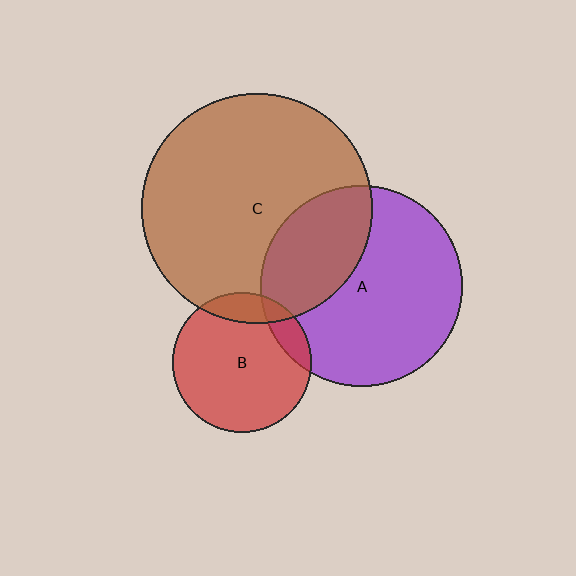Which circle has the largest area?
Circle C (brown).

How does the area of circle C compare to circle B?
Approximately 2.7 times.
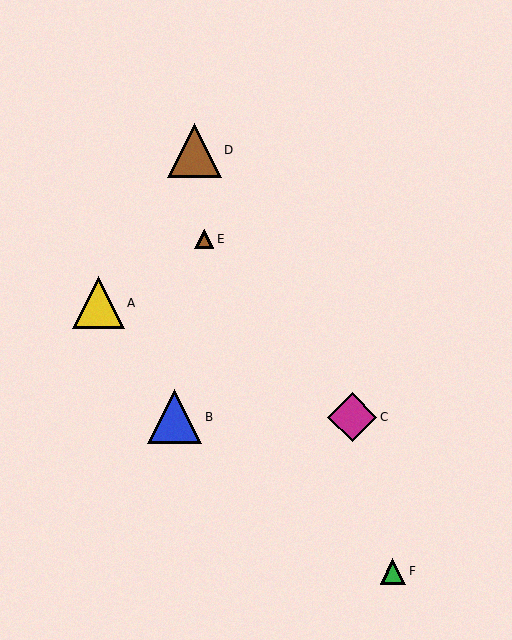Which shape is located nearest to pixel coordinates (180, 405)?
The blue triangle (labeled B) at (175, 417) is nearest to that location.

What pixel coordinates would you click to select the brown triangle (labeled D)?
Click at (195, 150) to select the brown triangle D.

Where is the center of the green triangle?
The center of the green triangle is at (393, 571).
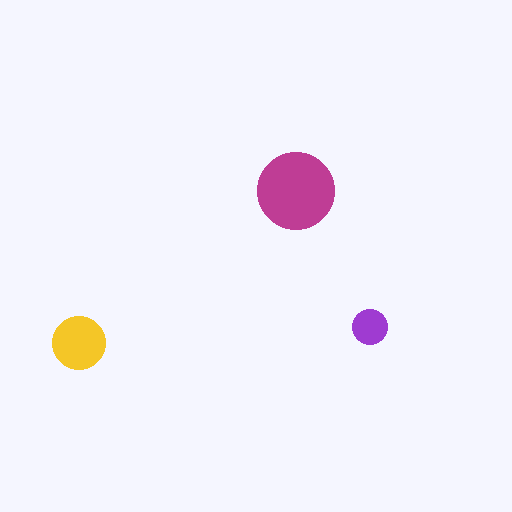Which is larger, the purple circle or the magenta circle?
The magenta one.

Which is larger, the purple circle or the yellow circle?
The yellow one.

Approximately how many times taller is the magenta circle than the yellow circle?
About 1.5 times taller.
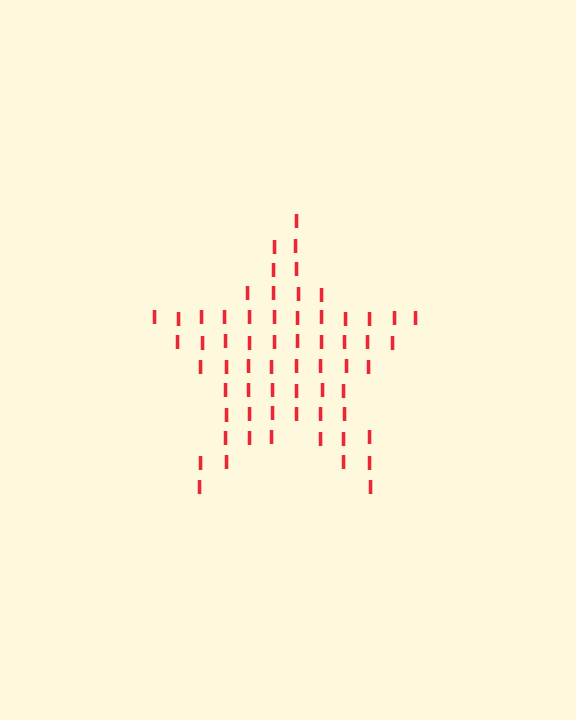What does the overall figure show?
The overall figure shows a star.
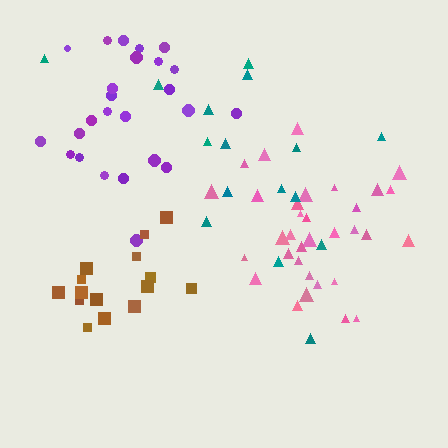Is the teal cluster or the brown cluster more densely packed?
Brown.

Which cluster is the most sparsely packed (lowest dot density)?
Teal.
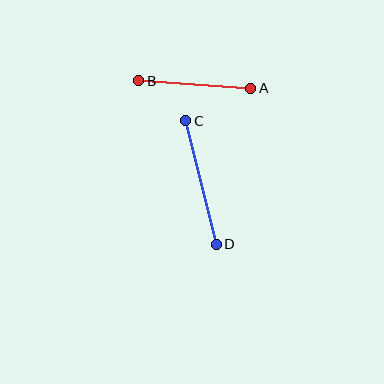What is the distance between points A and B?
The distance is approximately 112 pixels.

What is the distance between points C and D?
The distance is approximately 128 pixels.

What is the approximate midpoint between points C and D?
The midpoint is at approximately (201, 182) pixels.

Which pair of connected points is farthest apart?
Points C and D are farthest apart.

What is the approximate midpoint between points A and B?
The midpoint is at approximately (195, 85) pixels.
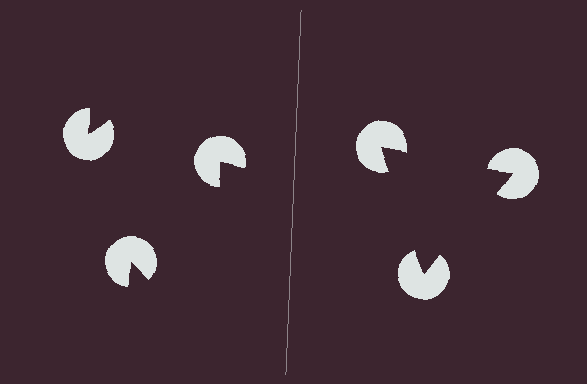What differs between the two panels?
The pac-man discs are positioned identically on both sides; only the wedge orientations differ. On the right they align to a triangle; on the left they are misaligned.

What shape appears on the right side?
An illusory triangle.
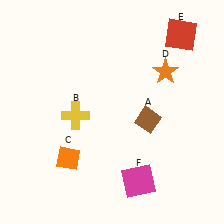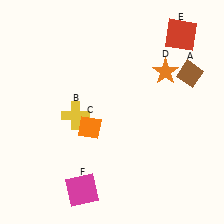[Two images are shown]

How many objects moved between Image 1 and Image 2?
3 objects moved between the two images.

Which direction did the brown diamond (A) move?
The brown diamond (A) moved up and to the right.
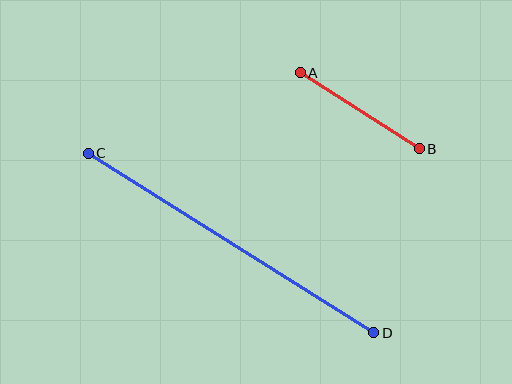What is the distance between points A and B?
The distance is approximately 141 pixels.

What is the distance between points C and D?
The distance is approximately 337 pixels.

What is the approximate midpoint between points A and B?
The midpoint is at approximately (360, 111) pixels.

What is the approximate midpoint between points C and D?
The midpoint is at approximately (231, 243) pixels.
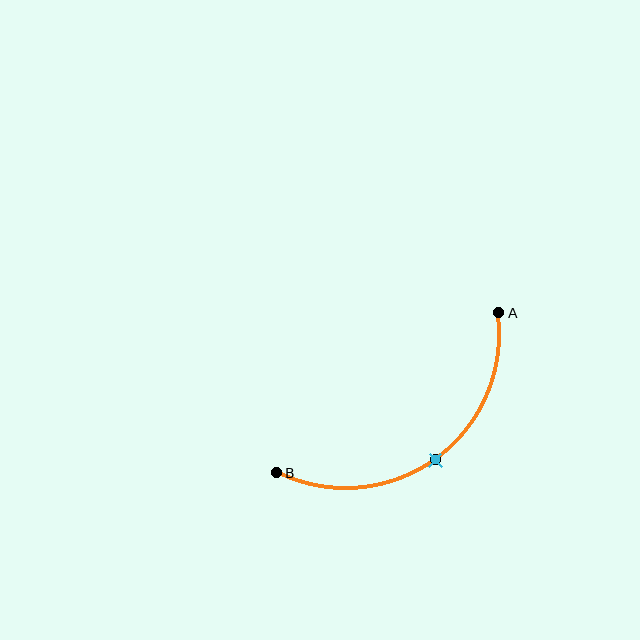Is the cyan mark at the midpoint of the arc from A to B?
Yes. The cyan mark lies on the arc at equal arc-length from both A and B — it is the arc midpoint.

....

PROBLEM TO WORK ON:
Write out the entries above word for word. Do not include the pictures.

RESPONSE FOR THIS EXERCISE:
Which circle has the largest area?
Circle C (brown).

How does the area of circle C compare to circle B?
Approximately 2.7 times.
Which shape is located nearest to pixel coordinates (180, 405)?
The blue triangle (labeled B) at (175, 417) is nearest to that location.

What pixel coordinates would you click to select the brown triangle (labeled D)?
Click at (195, 150) to select the brown triangle D.

Where is the center of the green triangle?
The center of the green triangle is at (393, 571).
Which is larger, the purple circle or the magenta circle?
The magenta one.

Which is larger, the purple circle or the yellow circle?
The yellow one.

Approximately how many times taller is the magenta circle than the yellow circle?
About 1.5 times taller.
What does the overall figure show?
The overall figure shows a star.
Is the teal cluster or the brown cluster more densely packed?
Brown.

Which cluster is the most sparsely packed (lowest dot density)?
Teal.
What is the distance between points A and B?
The distance is approximately 112 pixels.

What is the distance between points C and D?
The distance is approximately 128 pixels.

What is the approximate midpoint between points C and D?
The midpoint is at approximately (201, 182) pixels.

Which pair of connected points is farthest apart?
Points C and D are farthest apart.

What is the approximate midpoint between points A and B?
The midpoint is at approximately (195, 85) pixels.
What differs between the two panels?
The pac-man discs are positioned identically on both sides; only the wedge orientations differ. On the right they align to a triangle; on the left they are misaligned.

What shape appears on the right side?
An illusory triangle.
[Two images are shown]

How many objects moved between Image 1 and Image 2?
3 objects moved between the two images.

Which direction did the brown diamond (A) move?
The brown diamond (A) moved up and to the right.
What is the distance between points A and B?
The distance is approximately 141 pixels.

What is the distance between points C and D?
The distance is approximately 337 pixels.

What is the approximate midpoint between points A and B?
The midpoint is at approximately (360, 111) pixels.

What is the approximate midpoint between points C and D?
The midpoint is at approximately (231, 243) pixels.
Is the cyan mark at the midpoint of the arc from A to B?
Yes. The cyan mark lies on the arc at equal arc-length from both A and B — it is the arc midpoint.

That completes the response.